_Your objective_
Copy out each line that has "shown" in it.
>> Begin
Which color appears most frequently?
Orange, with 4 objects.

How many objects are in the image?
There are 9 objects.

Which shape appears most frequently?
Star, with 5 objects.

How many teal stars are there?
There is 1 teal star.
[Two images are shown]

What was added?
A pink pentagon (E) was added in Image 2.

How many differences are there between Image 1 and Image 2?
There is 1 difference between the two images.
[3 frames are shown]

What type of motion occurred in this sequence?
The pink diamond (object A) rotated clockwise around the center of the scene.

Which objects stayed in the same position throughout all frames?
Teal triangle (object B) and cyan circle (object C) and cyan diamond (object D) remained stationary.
>> End
>> Begin
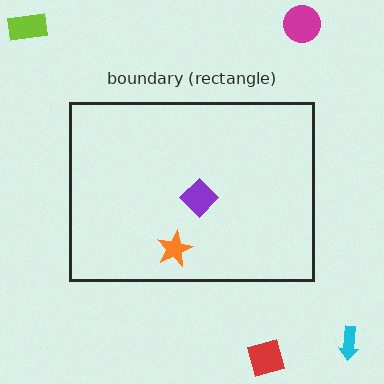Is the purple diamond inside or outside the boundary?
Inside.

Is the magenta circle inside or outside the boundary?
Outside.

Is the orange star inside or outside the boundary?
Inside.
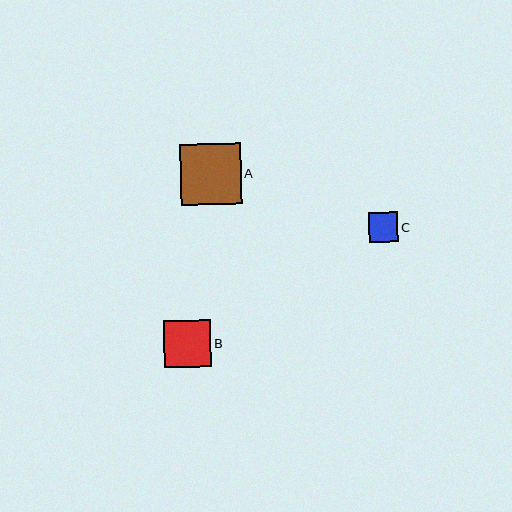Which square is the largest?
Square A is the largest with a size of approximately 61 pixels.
>> End
_Result for this task_
[Two images are shown]
[3 frames are shown]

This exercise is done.